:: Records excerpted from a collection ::
┌────────

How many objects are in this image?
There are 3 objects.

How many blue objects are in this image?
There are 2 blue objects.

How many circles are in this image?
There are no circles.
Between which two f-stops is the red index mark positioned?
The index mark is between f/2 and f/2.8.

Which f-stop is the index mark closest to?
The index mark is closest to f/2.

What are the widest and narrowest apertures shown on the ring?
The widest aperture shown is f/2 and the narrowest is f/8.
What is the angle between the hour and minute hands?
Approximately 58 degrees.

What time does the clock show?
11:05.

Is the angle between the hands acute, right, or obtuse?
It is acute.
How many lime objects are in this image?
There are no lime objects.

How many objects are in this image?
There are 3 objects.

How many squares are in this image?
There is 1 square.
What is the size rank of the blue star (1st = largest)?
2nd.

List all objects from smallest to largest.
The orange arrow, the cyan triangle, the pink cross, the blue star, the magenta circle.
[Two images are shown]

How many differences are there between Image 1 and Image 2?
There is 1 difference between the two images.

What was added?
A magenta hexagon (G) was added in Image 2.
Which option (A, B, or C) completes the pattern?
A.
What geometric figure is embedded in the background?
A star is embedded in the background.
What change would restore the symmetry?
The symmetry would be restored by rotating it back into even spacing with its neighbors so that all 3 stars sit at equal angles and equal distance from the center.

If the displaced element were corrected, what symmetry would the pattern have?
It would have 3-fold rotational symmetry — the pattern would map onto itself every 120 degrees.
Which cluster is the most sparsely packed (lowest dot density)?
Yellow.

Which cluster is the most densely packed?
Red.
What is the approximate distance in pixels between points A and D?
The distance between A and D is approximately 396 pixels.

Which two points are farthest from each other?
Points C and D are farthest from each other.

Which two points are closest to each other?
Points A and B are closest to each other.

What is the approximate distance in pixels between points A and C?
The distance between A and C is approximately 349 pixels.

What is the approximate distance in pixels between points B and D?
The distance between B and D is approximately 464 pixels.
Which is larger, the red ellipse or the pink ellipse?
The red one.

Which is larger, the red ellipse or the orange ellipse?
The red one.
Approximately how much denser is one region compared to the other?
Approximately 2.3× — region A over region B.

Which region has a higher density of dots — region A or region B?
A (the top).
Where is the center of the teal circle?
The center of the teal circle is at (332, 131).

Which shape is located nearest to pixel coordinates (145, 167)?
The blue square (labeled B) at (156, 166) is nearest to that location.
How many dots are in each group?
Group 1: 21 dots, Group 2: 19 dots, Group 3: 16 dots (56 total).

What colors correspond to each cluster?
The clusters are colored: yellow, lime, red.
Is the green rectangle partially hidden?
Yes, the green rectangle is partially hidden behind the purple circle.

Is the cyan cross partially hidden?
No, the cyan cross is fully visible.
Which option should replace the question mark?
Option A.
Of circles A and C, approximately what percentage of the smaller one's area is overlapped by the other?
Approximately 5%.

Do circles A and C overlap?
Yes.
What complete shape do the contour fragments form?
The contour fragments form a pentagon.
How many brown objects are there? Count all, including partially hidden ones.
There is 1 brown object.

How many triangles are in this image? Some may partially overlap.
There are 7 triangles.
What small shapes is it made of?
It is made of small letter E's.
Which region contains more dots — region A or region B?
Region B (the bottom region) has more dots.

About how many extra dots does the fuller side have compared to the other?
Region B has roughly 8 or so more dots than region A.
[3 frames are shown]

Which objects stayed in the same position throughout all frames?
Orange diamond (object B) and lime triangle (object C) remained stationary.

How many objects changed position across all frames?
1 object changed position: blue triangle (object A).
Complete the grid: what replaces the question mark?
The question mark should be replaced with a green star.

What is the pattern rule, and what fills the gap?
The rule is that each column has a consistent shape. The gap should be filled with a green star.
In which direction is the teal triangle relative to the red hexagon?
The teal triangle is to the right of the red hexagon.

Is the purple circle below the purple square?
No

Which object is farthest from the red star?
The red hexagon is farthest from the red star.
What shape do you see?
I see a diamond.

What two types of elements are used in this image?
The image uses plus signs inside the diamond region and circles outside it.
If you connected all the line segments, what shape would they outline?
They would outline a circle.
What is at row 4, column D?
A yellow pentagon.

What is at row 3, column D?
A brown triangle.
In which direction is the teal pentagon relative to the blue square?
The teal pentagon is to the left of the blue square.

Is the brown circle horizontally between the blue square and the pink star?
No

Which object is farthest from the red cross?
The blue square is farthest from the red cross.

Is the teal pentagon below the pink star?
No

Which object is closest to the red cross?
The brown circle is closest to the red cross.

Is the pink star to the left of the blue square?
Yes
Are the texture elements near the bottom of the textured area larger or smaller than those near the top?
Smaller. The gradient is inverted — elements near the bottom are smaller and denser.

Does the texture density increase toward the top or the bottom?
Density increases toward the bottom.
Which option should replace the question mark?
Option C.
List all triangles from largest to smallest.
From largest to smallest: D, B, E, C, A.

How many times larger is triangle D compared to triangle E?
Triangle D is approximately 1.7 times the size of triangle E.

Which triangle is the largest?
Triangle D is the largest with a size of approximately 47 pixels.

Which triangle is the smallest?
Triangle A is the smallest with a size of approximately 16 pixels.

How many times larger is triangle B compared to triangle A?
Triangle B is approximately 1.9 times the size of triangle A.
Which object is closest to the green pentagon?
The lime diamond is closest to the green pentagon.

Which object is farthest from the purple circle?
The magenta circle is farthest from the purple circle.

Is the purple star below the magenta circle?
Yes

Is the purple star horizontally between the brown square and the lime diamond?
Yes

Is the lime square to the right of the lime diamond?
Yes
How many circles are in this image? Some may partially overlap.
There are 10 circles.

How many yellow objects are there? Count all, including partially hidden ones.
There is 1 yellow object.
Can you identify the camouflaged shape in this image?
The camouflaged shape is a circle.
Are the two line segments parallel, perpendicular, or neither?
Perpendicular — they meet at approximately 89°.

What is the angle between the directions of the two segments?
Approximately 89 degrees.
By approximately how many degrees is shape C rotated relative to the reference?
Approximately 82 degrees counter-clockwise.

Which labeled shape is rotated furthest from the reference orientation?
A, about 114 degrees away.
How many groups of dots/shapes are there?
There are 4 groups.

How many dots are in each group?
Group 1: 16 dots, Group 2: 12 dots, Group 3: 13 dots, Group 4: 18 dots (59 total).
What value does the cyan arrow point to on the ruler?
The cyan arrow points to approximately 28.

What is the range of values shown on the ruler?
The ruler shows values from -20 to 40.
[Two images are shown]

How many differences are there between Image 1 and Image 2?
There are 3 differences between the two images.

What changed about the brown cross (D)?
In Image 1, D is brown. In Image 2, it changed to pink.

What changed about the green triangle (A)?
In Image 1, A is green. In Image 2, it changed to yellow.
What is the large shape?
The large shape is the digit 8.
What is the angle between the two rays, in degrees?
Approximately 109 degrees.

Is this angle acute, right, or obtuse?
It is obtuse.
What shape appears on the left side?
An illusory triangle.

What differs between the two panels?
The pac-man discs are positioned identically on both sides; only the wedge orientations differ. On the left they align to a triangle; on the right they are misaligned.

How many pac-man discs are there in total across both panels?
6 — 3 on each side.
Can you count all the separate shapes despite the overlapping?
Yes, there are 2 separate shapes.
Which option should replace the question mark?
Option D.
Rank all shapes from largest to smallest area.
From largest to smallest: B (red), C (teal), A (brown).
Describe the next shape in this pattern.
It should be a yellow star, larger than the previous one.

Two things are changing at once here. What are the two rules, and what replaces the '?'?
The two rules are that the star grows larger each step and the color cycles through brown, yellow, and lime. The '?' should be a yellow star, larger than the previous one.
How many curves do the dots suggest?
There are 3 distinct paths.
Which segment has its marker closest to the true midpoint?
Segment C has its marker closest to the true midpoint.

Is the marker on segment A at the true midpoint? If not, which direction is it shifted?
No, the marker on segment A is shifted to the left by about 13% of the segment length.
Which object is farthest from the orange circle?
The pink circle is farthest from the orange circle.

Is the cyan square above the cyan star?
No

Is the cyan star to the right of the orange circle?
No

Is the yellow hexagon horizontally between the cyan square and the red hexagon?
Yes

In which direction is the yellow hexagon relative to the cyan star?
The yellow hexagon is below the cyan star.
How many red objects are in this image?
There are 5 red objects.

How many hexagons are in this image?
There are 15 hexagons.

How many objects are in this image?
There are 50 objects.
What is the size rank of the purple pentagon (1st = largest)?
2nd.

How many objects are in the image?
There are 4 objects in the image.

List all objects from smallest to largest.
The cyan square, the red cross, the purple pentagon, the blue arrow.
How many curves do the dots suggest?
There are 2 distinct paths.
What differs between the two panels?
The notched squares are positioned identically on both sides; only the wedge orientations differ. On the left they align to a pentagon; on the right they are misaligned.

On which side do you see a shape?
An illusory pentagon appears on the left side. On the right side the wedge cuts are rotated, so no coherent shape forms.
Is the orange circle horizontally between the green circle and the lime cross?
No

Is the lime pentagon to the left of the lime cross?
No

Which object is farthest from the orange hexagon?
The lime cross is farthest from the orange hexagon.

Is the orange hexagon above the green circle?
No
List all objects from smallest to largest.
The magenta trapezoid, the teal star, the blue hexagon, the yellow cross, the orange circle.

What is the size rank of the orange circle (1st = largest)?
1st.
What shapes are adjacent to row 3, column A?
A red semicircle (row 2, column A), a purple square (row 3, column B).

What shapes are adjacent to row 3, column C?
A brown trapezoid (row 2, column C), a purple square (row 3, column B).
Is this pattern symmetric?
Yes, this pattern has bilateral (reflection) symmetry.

└────────

:: To be done ::
Return the lines from the line containing "Which object is farthest from the orange hexagon?" to the end of the entries above, exactly as they appear and with no other output.

:: Solution to this exercise ::
Which object is farthest from the orange hexagon?
The lime cross is farthest from the orange hexagon.

Is the orange hexagon above the green circle?
No
List all objects from smallest to largest.
The magenta trapezoid, the teal star, the blue hexagon, the yellow cross, the orange circle.

What is the size rank of the orange circle (1st = largest)?
1st.
What shapes are adjacent to row 3, column A?
A red semicircle (row 2, column A), a purple square (row 3, column B).

What shapes are adjacent to row 3, column C?
A brown trapezoid (row 2, column C), a purple square (row 3, column B).
Is this pattern symmetric?
Yes, this pattern has bilateral (reflection) symmetry.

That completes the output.